▶ [DIRECTIVE] Please output the records below in full, exactly as given, but without the images.

— BEGIN RECORDS PROVIDED —

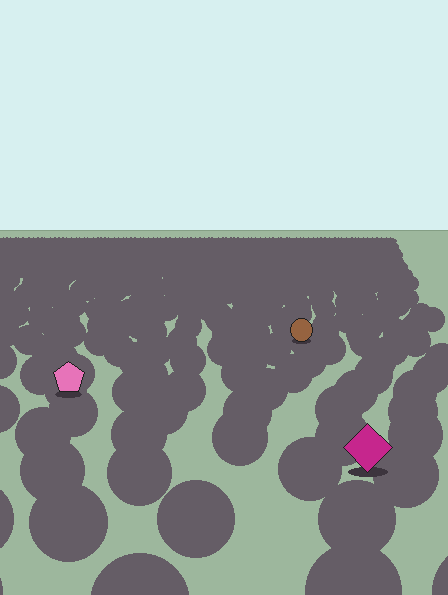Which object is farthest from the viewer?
The brown circle is farthest from the viewer. It appears smaller and the ground texture around it is denser.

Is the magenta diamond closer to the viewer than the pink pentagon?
Yes. The magenta diamond is closer — you can tell from the texture gradient: the ground texture is coarser near it.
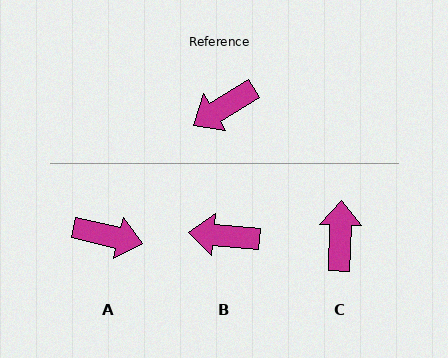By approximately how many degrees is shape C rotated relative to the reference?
Approximately 123 degrees clockwise.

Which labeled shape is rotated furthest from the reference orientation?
A, about 136 degrees away.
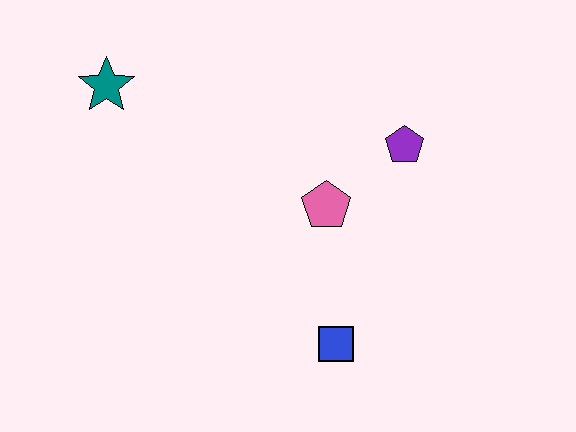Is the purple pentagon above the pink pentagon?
Yes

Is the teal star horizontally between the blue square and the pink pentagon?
No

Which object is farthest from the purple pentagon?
The teal star is farthest from the purple pentagon.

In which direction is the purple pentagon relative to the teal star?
The purple pentagon is to the right of the teal star.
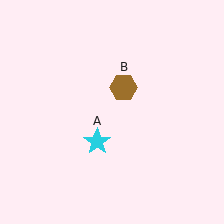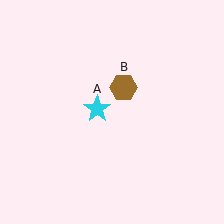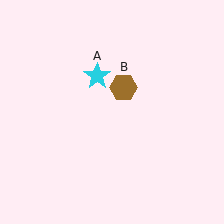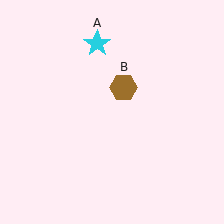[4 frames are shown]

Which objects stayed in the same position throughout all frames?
Brown hexagon (object B) remained stationary.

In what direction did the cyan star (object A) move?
The cyan star (object A) moved up.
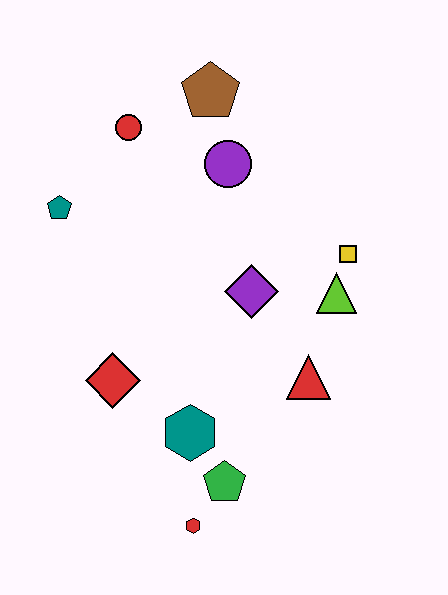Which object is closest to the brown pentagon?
The purple circle is closest to the brown pentagon.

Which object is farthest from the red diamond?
The brown pentagon is farthest from the red diamond.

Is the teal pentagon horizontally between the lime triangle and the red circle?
No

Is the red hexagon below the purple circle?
Yes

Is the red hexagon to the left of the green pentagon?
Yes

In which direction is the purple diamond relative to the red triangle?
The purple diamond is above the red triangle.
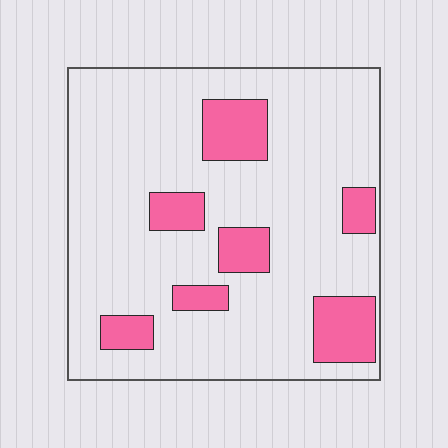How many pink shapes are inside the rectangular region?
7.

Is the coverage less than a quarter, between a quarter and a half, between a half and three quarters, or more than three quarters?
Less than a quarter.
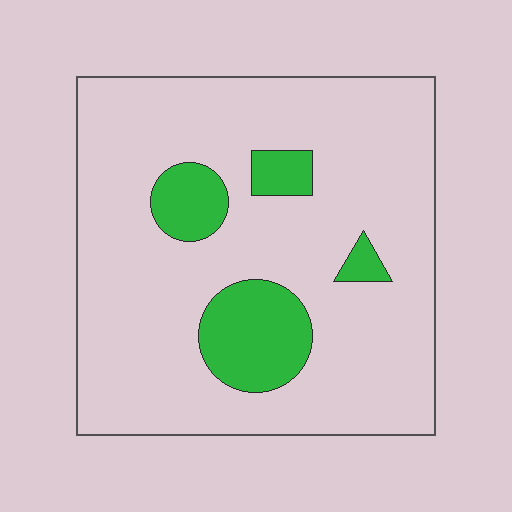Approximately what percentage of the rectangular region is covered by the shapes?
Approximately 15%.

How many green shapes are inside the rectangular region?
4.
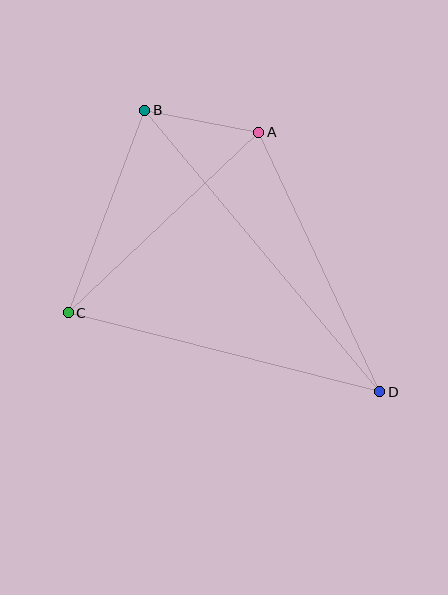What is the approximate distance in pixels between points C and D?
The distance between C and D is approximately 321 pixels.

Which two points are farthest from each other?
Points B and D are farthest from each other.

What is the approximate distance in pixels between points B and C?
The distance between B and C is approximately 216 pixels.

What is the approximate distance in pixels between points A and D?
The distance between A and D is approximately 286 pixels.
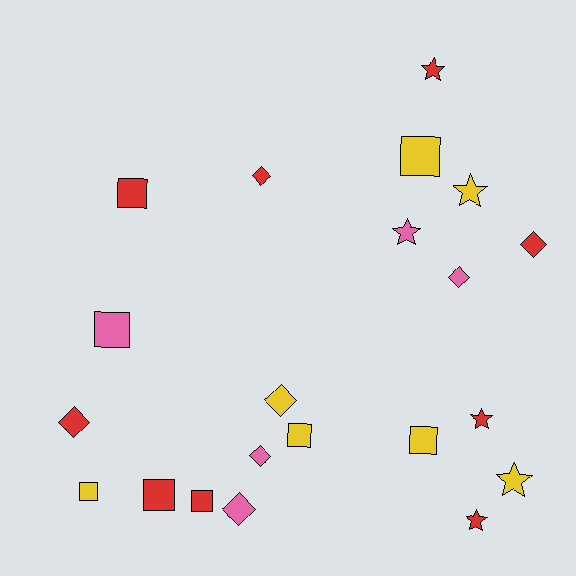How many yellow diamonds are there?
There is 1 yellow diamond.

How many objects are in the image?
There are 21 objects.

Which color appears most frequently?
Red, with 9 objects.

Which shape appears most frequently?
Square, with 8 objects.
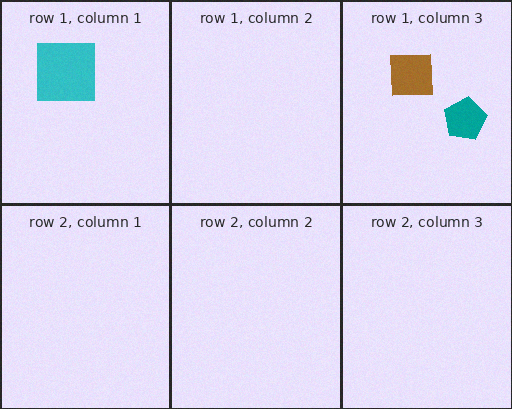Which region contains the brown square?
The row 1, column 3 region.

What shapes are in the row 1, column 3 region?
The brown square, the teal pentagon.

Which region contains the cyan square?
The row 1, column 1 region.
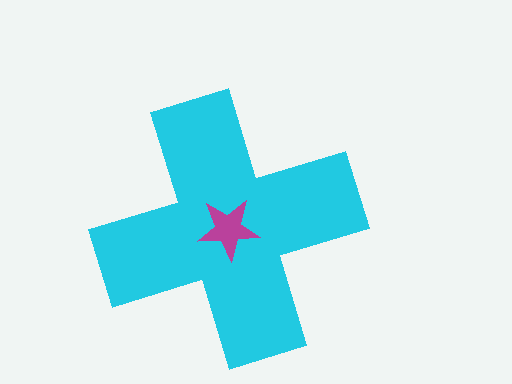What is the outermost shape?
The cyan cross.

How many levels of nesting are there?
2.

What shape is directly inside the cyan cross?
The magenta star.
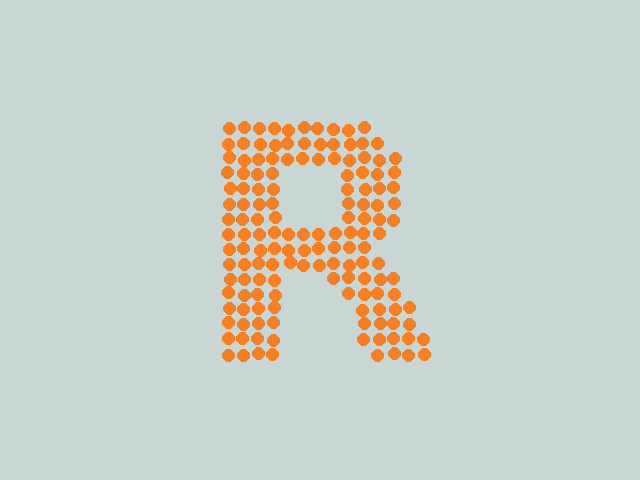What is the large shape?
The large shape is the letter R.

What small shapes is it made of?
It is made of small circles.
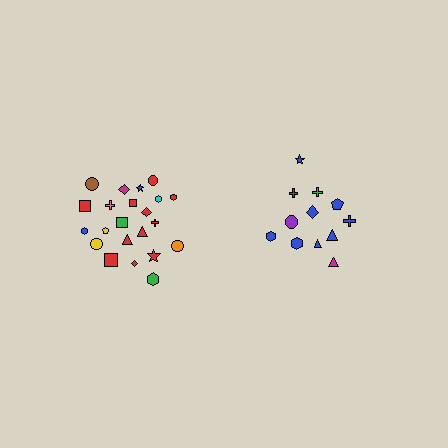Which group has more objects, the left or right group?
The left group.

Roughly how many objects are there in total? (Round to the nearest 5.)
Roughly 35 objects in total.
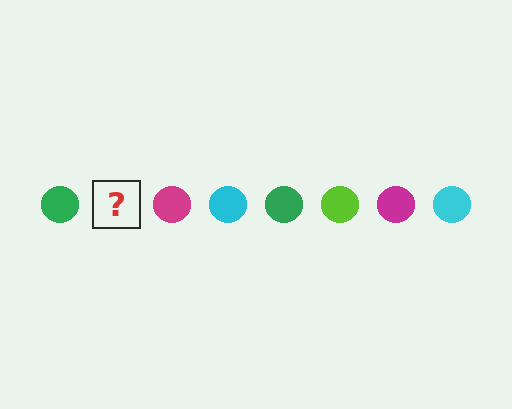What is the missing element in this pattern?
The missing element is a lime circle.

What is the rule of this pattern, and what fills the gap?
The rule is that the pattern cycles through green, lime, magenta, cyan circles. The gap should be filled with a lime circle.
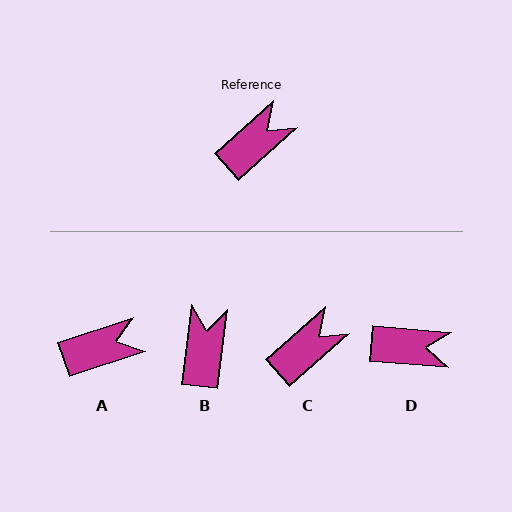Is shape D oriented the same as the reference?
No, it is off by about 46 degrees.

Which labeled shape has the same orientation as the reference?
C.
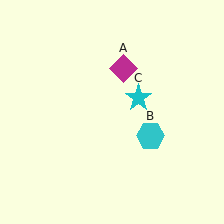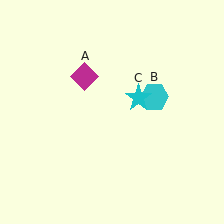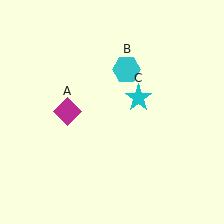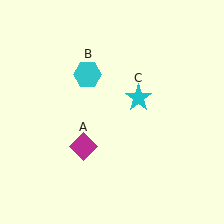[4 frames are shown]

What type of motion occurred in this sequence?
The magenta diamond (object A), cyan hexagon (object B) rotated counterclockwise around the center of the scene.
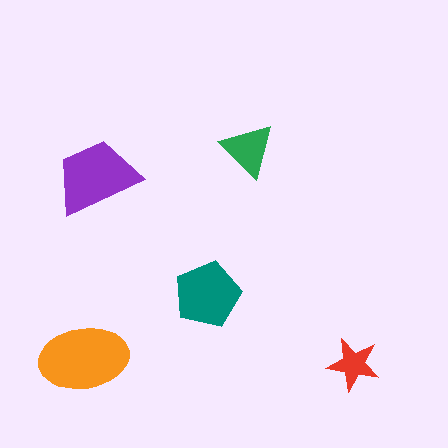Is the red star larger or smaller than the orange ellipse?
Smaller.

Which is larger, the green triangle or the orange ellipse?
The orange ellipse.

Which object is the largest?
The orange ellipse.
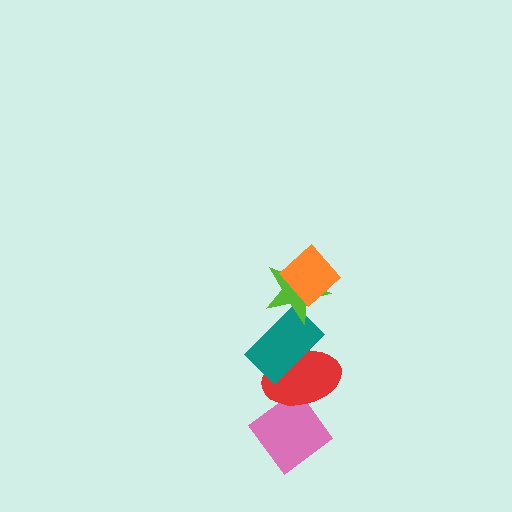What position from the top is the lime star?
The lime star is 2nd from the top.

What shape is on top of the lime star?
The orange diamond is on top of the lime star.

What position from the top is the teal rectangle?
The teal rectangle is 3rd from the top.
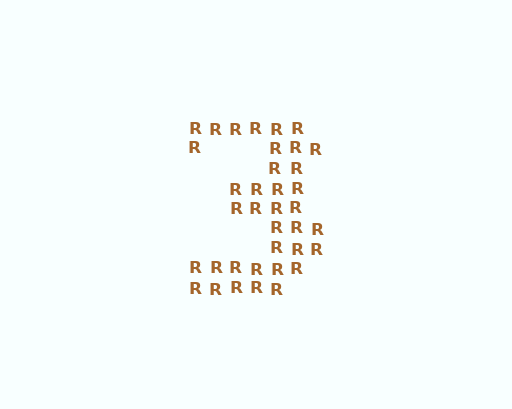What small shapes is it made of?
It is made of small letter R's.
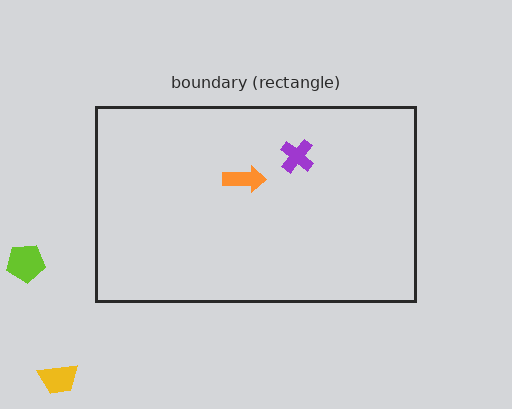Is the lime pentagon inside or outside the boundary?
Outside.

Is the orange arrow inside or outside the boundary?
Inside.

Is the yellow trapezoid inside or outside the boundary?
Outside.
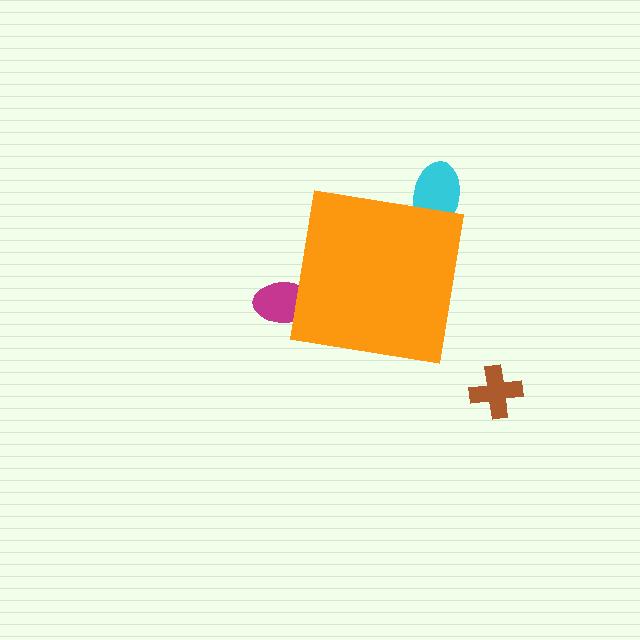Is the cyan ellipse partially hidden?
Yes, the cyan ellipse is partially hidden behind the orange square.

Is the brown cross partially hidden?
No, the brown cross is fully visible.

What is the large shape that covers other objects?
An orange square.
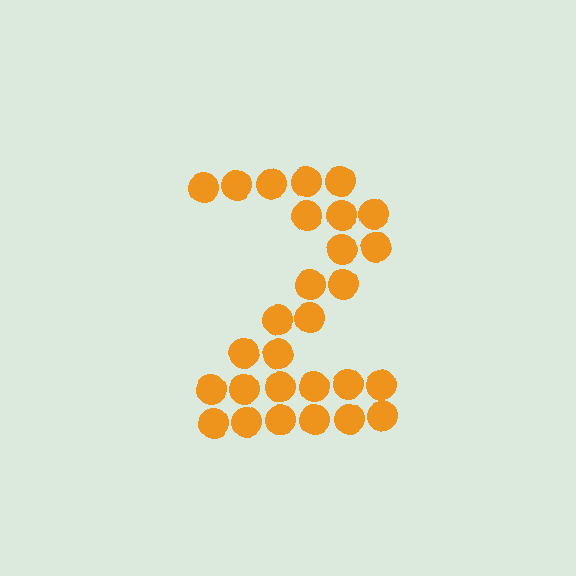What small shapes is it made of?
It is made of small circles.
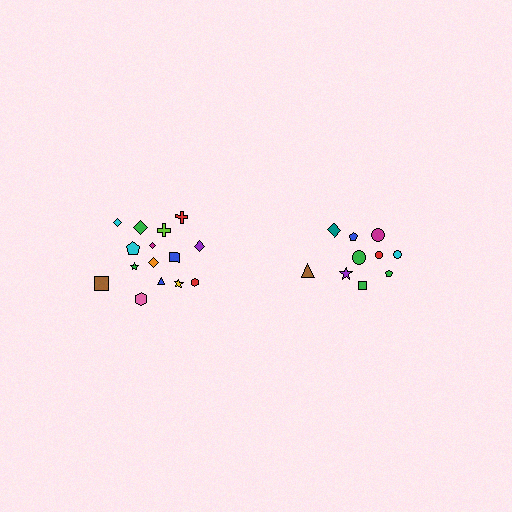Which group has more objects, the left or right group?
The left group.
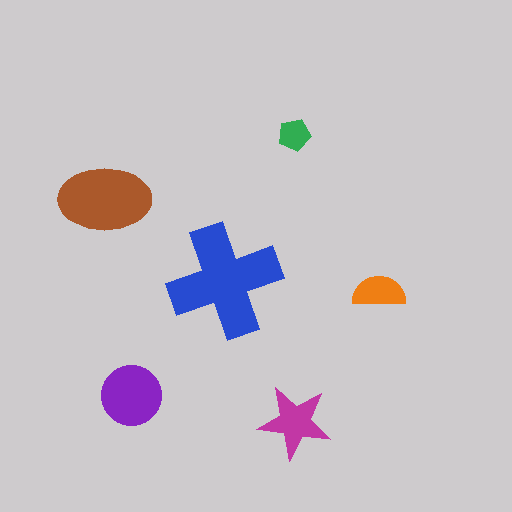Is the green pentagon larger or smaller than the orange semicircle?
Smaller.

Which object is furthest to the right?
The orange semicircle is rightmost.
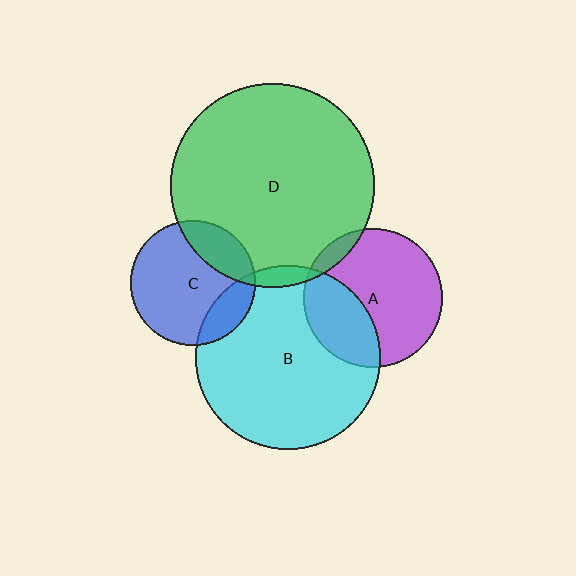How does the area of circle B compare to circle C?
Approximately 2.2 times.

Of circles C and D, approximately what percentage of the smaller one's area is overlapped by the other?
Approximately 20%.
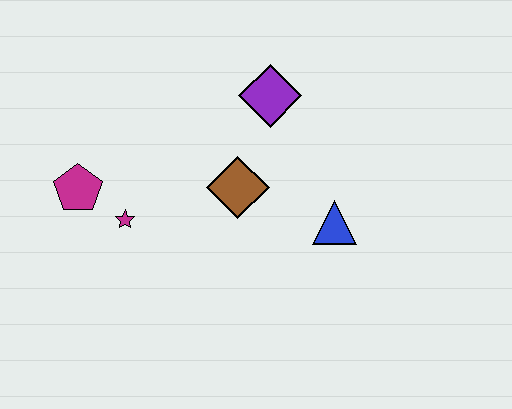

— END RECORDS PROVIDED —

▶ [TASK ANSWER]
Which object is farthest from the viewer?
The brown circle is farthest from the viewer. It appears smaller and the ground texture around it is denser.

Is the magenta diamond closer to the viewer than the pink pentagon?
Yes. The magenta diamond is closer — you can tell from the texture gradient: the ground texture is coarser near it.
By approximately how many degrees is shape C rotated relative to the reference?
Approximately 123 degrees clockwise.

Which labeled shape is rotated furthest from the reference orientation?
A, about 136 degrees away.
Is the purple pentagon above the pink pentagon?
Yes

Is the teal star horizontally between the blue square and the pink pentagon?
No

Which object is farthest from the purple pentagon?
The teal star is farthest from the purple pentagon.

In which direction is the purple pentagon relative to the teal star?
The purple pentagon is to the right of the teal star.
[4 frames are shown]

Which objects stayed in the same position throughout all frames?
Brown hexagon (object B) remained stationary.

In what direction did the cyan star (object A) move?
The cyan star (object A) moved up.
Which object is closest to the brown pentagon?
The purple circle is closest to the brown pentagon.

Which object is farthest from the red diamond?
The brown pentagon is farthest from the red diamond.

Is the teal pentagon horizontally between the lime triangle and the red circle?
No

Is the red hexagon below the purple circle?
Yes

Is the red hexagon to the left of the green pentagon?
Yes

In which direction is the purple diamond relative to the red triangle?
The purple diamond is above the red triangle.
How many pink shapes are inside the rectangular region?
7.

Is the coverage less than a quarter, between a quarter and a half, between a half and three quarters, or more than three quarters?
Less than a quarter.
Approximately what percentage of the rectangular region is covered by the shapes?
Approximately 15%.

How many green shapes are inside the rectangular region?
4.
What is the approximate distance in pixels between points C and D?
The distance between C and D is approximately 321 pixels.

Which two points are farthest from each other?
Points B and D are farthest from each other.

What is the approximate distance in pixels between points B and C?
The distance between B and C is approximately 216 pixels.

What is the approximate distance in pixels between points A and D?
The distance between A and D is approximately 286 pixels.
How many yellow diamonds are there?
There is 1 yellow diamond.

How many objects are in the image?
There are 21 objects.

Which color appears most frequently?
Red, with 9 objects.

Which shape appears most frequently?
Square, with 8 objects.
Which region contains the brown square?
The row 1, column 3 region.

What shapes are in the row 1, column 3 region?
The brown square, the teal pentagon.

Which region contains the cyan square?
The row 1, column 1 region.
What is the outermost shape?
The cyan cross.

How many levels of nesting are there?
2.

What shape is directly inside the cyan cross?
The magenta star.
What is the large shape?
The large shape is the letter R.

What small shapes is it made of?
It is made of small circles.
Which group has more objects, the left or right group?
The left group.

Roughly how many objects are there in total? (Round to the nearest 5.)
Roughly 35 objects in total.
What is the missing element in this pattern?
The missing element is a lime circle.

What is the rule of this pattern, and what fills the gap?
The rule is that the pattern cycles through green, lime, magenta, cyan circles. The gap should be filled with a lime circle.
Is shape D oriented the same as the reference?
No, it is off by about 46 degrees.

Which labeled shape has the same orientation as the reference?
C.
[4 frames are shown]

What type of motion occurred in this sequence?
The magenta diamond (object A), cyan hexagon (object B) rotated counterclockwise around the center of the scene.
Is the red star larger or smaller than the orange ellipse?
Smaller.

Which is larger, the green triangle or the orange ellipse?
The orange ellipse.

Which object is the largest?
The orange ellipse.
What position from the top is the lime star?
The lime star is 2nd from the top.

What shape is on top of the lime star?
The orange diamond is on top of the lime star.

What position from the top is the teal rectangle?
The teal rectangle is 3rd from the top.
What small shapes is it made of?
It is made of small letter R's.
Is the lime pentagon inside or outside the boundary?
Outside.

Is the orange arrow inside or outside the boundary?
Inside.

Is the yellow trapezoid inside or outside the boundary?
Outside.
Is the cyan ellipse partially hidden?
Yes, the cyan ellipse is partially hidden behind the orange square.

Is the brown cross partially hidden?
No, the brown cross is fully visible.

What is the large shape that covers other objects?
An orange square.
What small shapes is it made of?
It is made of small circles.
Which group has more objects, the left or right group?
The left group.
Is the green pentagon larger or smaller than the orange semicircle?
Smaller.

Which object is furthest to the right?
The orange semicircle is rightmost.
How does the area of circle B compare to circle C?
Approximately 2.2 times.

Of circles C and D, approximately what percentage of the smaller one's area is overlapped by the other?
Approximately 20%.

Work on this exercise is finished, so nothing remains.